Records to process →

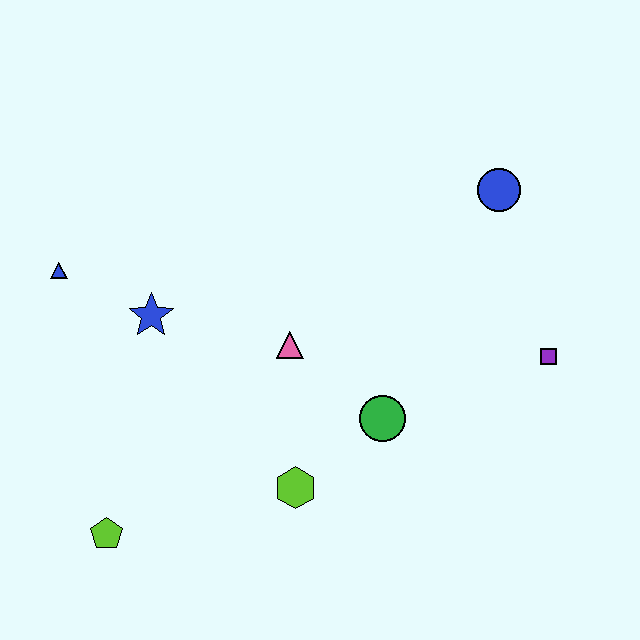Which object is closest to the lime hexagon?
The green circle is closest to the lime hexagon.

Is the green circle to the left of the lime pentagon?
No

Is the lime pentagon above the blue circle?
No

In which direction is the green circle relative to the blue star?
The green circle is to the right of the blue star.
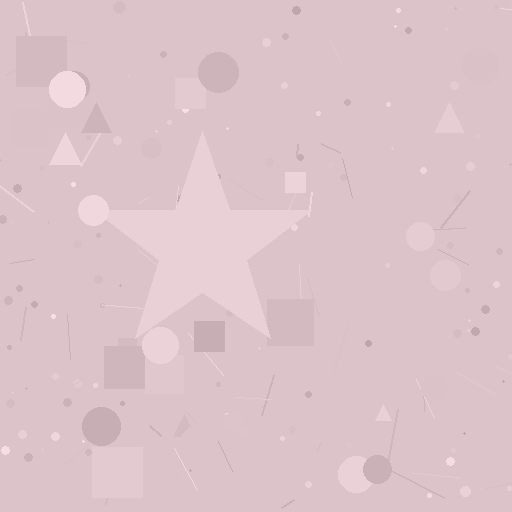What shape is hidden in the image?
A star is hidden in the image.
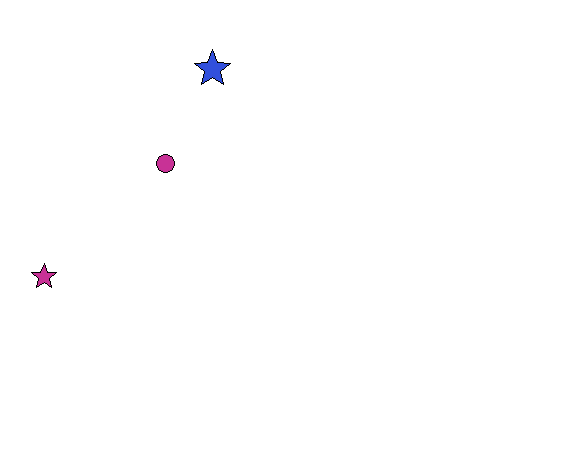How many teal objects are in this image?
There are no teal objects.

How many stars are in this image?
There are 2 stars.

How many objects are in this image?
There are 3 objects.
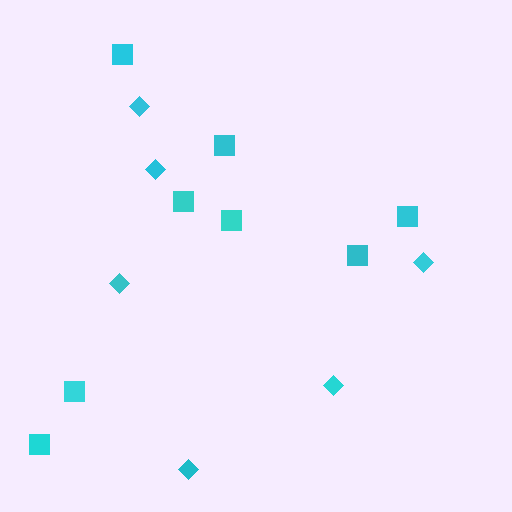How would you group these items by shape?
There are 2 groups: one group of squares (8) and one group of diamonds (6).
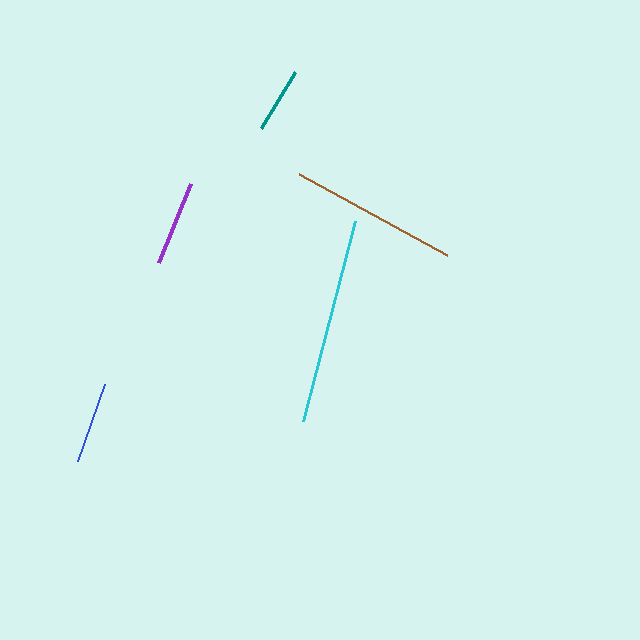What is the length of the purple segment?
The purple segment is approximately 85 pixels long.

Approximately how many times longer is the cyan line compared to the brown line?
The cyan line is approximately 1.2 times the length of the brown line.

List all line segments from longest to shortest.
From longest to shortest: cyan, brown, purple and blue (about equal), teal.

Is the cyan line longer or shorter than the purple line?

Aim of the task → Repeat the material above word for word and skip every image in it.

Output of the exercise →
Which object is closest to the lime hexagon?
The green circle is closest to the lime hexagon.

Is the green circle to the left of the lime pentagon?
No

Is the lime pentagon above the blue circle?
No

In which direction is the green circle relative to the blue star?
The green circle is to the right of the blue star.
What shape is hidden in the image?
A star is hidden in the image.
How many teal objects are in this image?
There are no teal objects.

How many stars are in this image?
There are 2 stars.

How many objects are in this image?
There are 3 objects.
How would you group these items by shape?
There are 2 groups: one group of squares (8) and one group of diamonds (6).
What is the length of the purple segment?
The purple segment is approximately 85 pixels long.

Approximately how many times longer is the cyan line compared to the brown line?
The cyan line is approximately 1.2 times the length of the brown line.

List all line segments from longest to shortest.
From longest to shortest: cyan, brown, purple and blue (about equal), teal.

Is the cyan line longer or shorter than the purple line?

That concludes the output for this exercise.